▼▼▼

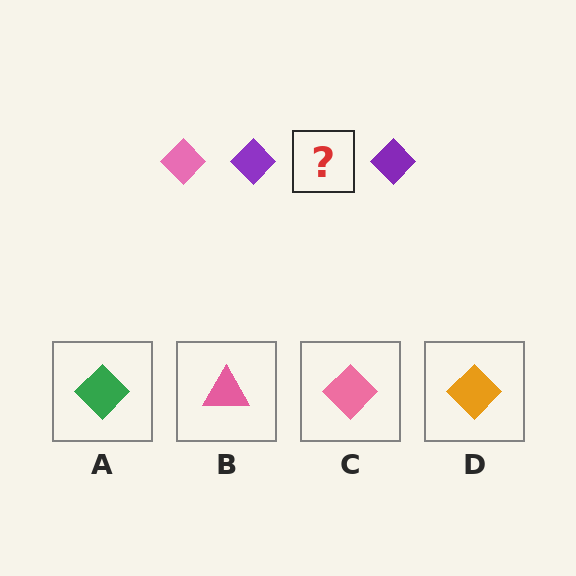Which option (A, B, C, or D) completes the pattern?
C.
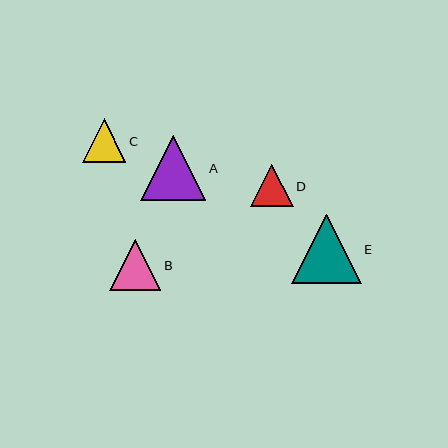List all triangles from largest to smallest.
From largest to smallest: E, A, B, C, D.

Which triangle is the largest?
Triangle E is the largest with a size of approximately 70 pixels.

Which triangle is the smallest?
Triangle D is the smallest with a size of approximately 42 pixels.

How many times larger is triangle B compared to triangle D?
Triangle B is approximately 1.2 times the size of triangle D.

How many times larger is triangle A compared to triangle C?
Triangle A is approximately 1.5 times the size of triangle C.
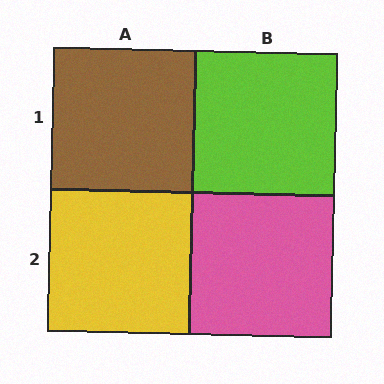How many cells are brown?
1 cell is brown.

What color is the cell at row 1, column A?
Brown.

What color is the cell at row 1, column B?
Lime.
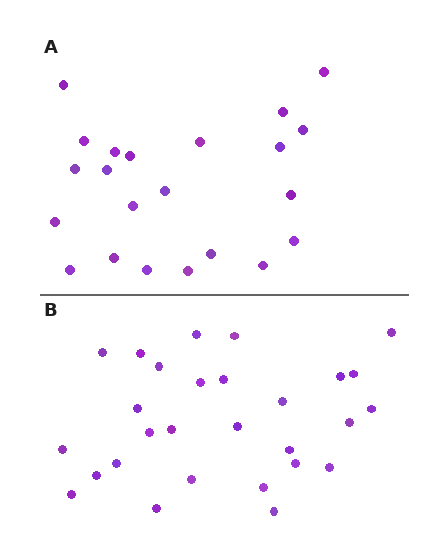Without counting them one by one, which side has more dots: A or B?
Region B (the bottom region) has more dots.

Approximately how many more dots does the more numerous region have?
Region B has about 6 more dots than region A.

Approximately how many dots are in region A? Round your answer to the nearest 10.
About 20 dots. (The exact count is 22, which rounds to 20.)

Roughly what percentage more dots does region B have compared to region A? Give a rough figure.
About 25% more.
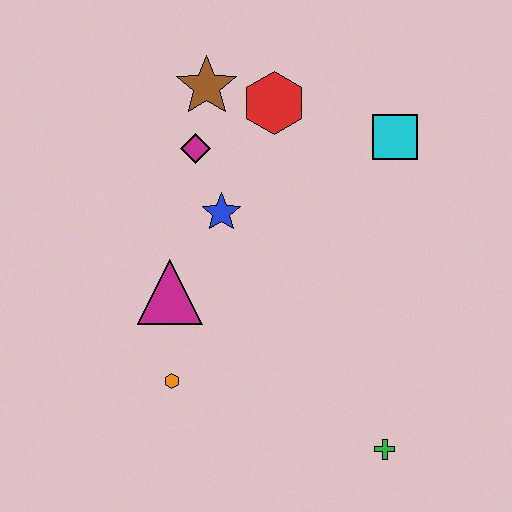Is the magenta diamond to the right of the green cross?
No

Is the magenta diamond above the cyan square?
No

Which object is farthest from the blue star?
The green cross is farthest from the blue star.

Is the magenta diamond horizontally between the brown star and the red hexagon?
No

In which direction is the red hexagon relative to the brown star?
The red hexagon is to the right of the brown star.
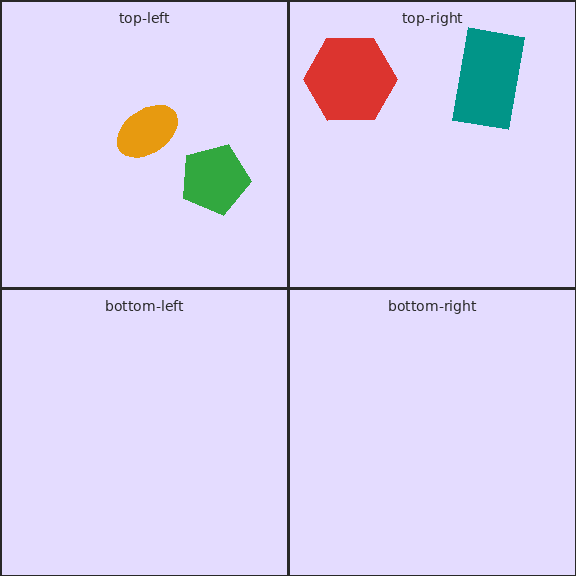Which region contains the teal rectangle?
The top-right region.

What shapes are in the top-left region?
The orange ellipse, the green pentagon.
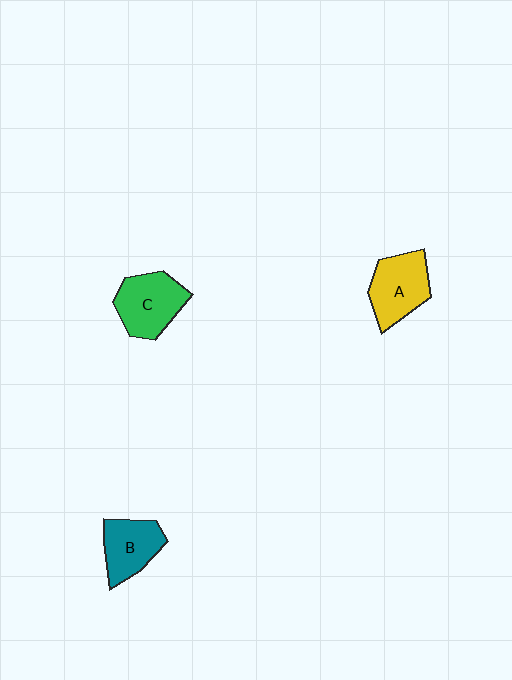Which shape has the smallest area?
Shape B (teal).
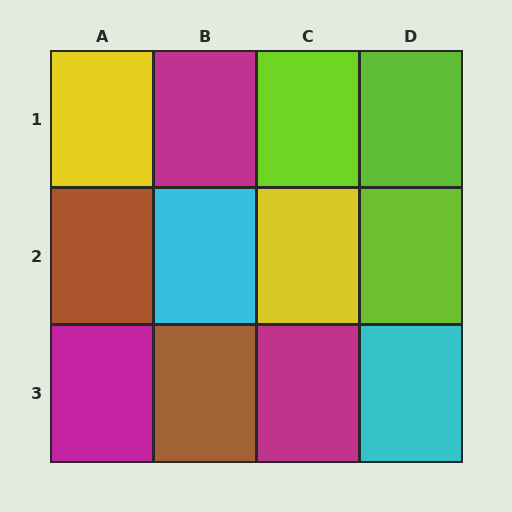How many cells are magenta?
3 cells are magenta.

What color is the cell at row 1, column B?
Magenta.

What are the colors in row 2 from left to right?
Brown, cyan, yellow, lime.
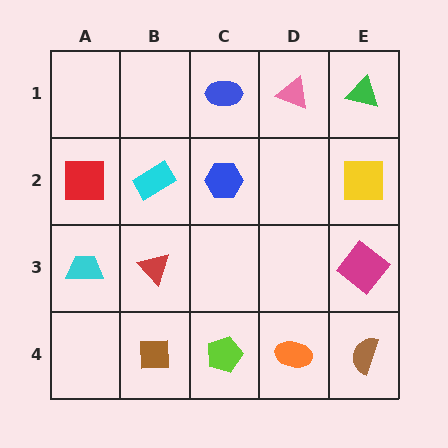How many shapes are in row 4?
4 shapes.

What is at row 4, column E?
A brown semicircle.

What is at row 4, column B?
A brown square.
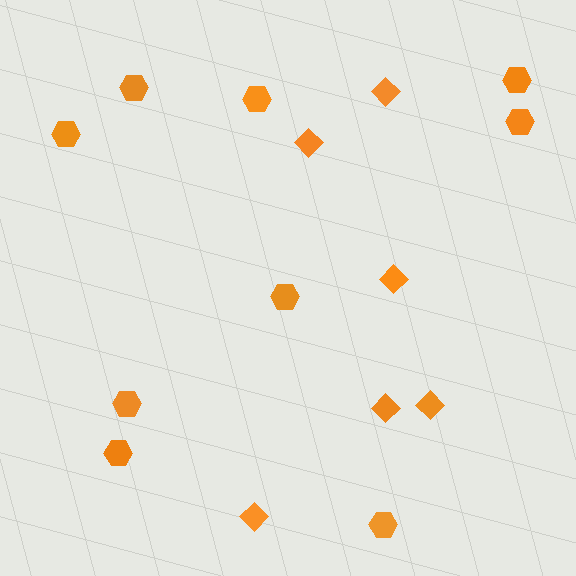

▲▲▲

* [WORK REQUEST]
Could you restate the material word for word, skipping any pictures it holds?

* [EXERCISE RESPONSE]
Which option (A, B, C, or D) completes the pattern?
C.
List all triangles from largest to smallest.
From largest to smallest: E, A, B, C, D.

Which triangle is the largest?
Triangle E is the largest with a size of approximately 70 pixels.

Which triangle is the smallest?
Triangle D is the smallest with a size of approximately 42 pixels.

How many times larger is triangle B compared to triangle D?
Triangle B is approximately 1.2 times the size of triangle D.

How many times larger is triangle A compared to triangle C?
Triangle A is approximately 1.5 times the size of triangle C.
How many cells are brown?
1 cell is brown.

What color is the cell at row 1, column A?
Brown.

What color is the cell at row 1, column B?
Lime.
Without counting them one by one, which side has more dots: A or B?
Region B (the bottom region) has more dots.

Approximately how many more dots does the more numerous region have?
Region B has about 6 more dots than region A.

Approximately how many dots are in region A? Round your answer to the nearest 10.
About 20 dots. (The exact count is 22, which rounds to 20.)

Roughly what percentage more dots does region B have compared to region A? Give a rough figure.
About 25% more.
Is the magenta diamond to the right of the green cross?
No

Is the magenta diamond above the cyan square?
No

Which object is farthest from the blue star?
The green cross is farthest from the blue star.

Is the magenta diamond horizontally between the brown star and the red hexagon?
No

In which direction is the red hexagon relative to the brown star?
The red hexagon is to the right of the brown star.
Which region contains the teal rectangle?
The top-right region.

What shapes are in the top-left region?
The orange ellipse, the green pentagon.
Which shape has the smallest area?
Shape B (teal).
How many cells are magenta?
3 cells are magenta.

What color is the cell at row 1, column B?
Magenta.

What are the colors in row 2 from left to right?
Brown, cyan, yellow, lime.
How many shapes are in row 4?
4 shapes.

What is at row 4, column E?
A brown semicircle.

What is at row 4, column B?
A brown square.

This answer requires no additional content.